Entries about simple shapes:
--------

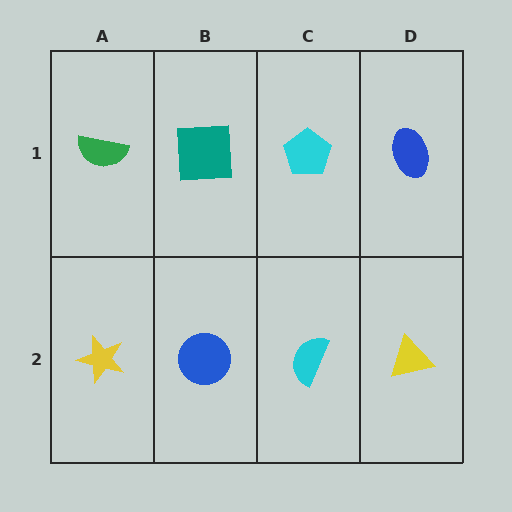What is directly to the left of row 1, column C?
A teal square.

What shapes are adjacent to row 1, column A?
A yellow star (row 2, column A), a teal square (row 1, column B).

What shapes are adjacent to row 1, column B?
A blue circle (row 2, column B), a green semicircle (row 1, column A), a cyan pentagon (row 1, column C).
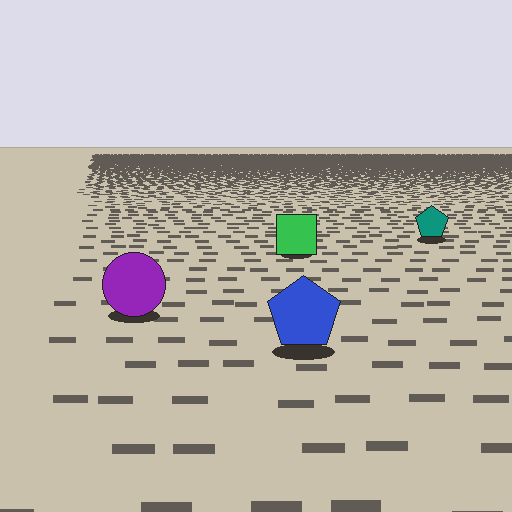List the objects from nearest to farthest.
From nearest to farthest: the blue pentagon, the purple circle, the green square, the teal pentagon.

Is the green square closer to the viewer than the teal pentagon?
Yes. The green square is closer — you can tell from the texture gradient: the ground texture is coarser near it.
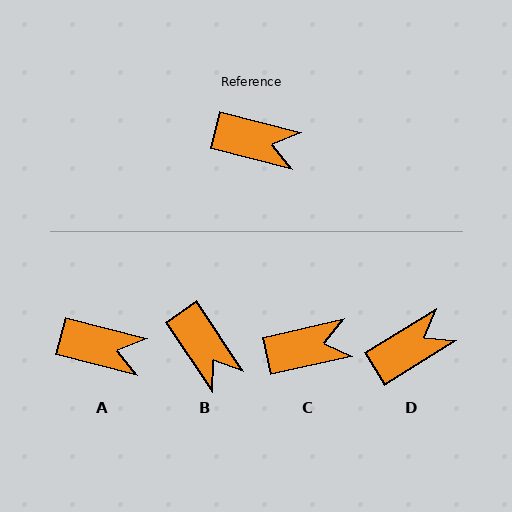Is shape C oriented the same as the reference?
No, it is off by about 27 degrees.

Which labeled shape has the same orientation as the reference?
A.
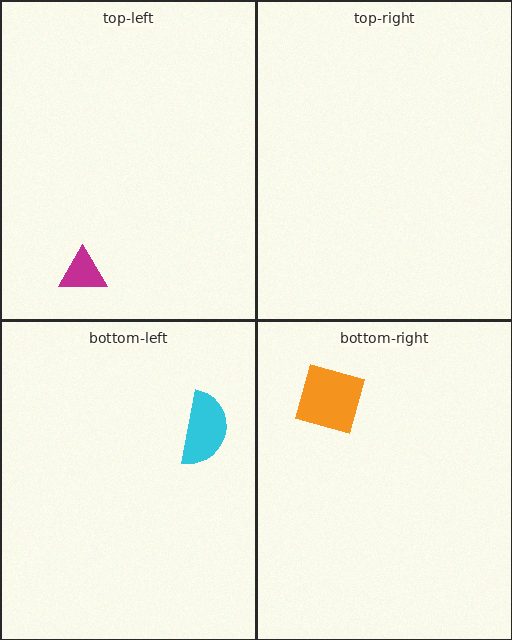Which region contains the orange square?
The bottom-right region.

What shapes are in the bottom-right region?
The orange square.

--------

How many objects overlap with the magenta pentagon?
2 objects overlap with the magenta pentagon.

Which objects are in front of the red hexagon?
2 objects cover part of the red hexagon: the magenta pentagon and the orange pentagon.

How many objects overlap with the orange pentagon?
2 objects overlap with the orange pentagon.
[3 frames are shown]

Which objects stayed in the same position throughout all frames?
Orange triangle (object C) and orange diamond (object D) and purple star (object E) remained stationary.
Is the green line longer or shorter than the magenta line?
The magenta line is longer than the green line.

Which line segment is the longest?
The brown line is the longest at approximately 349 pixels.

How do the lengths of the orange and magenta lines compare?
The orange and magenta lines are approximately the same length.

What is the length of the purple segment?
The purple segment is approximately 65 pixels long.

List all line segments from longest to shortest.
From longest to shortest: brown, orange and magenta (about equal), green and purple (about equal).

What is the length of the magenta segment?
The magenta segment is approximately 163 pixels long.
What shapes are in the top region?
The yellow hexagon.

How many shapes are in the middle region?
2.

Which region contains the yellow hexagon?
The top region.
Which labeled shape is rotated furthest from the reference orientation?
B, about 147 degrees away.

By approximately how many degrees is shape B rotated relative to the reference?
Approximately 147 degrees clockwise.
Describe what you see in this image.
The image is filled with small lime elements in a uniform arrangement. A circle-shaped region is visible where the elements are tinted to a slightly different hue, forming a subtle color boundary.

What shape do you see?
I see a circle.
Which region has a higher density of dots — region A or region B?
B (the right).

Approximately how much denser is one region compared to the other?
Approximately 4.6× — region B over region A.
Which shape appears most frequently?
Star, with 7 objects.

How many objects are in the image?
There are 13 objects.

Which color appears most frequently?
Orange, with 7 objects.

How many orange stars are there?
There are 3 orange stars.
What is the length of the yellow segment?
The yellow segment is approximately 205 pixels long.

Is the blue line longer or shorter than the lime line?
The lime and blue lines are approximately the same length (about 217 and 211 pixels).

--------

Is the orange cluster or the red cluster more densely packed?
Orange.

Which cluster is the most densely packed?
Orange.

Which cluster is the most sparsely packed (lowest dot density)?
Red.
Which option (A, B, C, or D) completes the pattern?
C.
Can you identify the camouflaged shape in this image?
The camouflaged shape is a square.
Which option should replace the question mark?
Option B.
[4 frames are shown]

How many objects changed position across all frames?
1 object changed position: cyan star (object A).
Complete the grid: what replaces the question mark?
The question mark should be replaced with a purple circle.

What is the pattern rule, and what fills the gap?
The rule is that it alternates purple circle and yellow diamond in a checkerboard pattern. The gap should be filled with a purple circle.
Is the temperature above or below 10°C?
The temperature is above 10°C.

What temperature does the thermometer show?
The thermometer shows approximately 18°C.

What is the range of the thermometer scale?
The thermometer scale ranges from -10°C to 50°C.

--------

Your answer should be only a number: how many lines of the data above contain the string "shown"?

2